-- TASK DIRECTIONS --
Look below for the line containing "What is the length of the orange segment?" and the line containing "What is the length of the cyan segment?"; repeat exactly those two lines and all lines between them, and nothing else.

----- GIVEN RECORDS

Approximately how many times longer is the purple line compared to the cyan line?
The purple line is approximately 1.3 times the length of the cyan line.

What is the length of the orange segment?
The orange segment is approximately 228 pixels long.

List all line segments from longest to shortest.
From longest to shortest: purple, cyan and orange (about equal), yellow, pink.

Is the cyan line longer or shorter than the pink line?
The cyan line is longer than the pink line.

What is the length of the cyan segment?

----------
----- GIVEN RECORDS

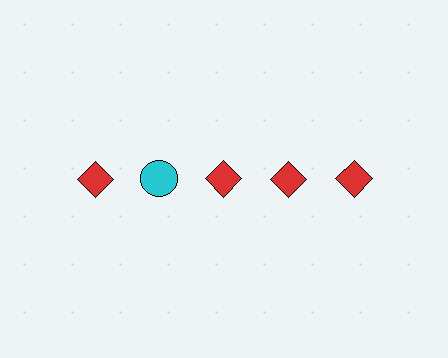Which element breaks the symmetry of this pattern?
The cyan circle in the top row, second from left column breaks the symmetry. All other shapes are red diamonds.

----------

-- OUTPUT OF THE TASK --
What is the length of the orange segment?
The orange segment is approximately 228 pixels long.

List all line segments from longest to shortest.
From longest to shortest: purple, cyan and orange (about equal), yellow, pink.

Is the cyan line longer or shorter than the pink line?
The cyan line is longer than the pink line.

What is the length of the cyan segment?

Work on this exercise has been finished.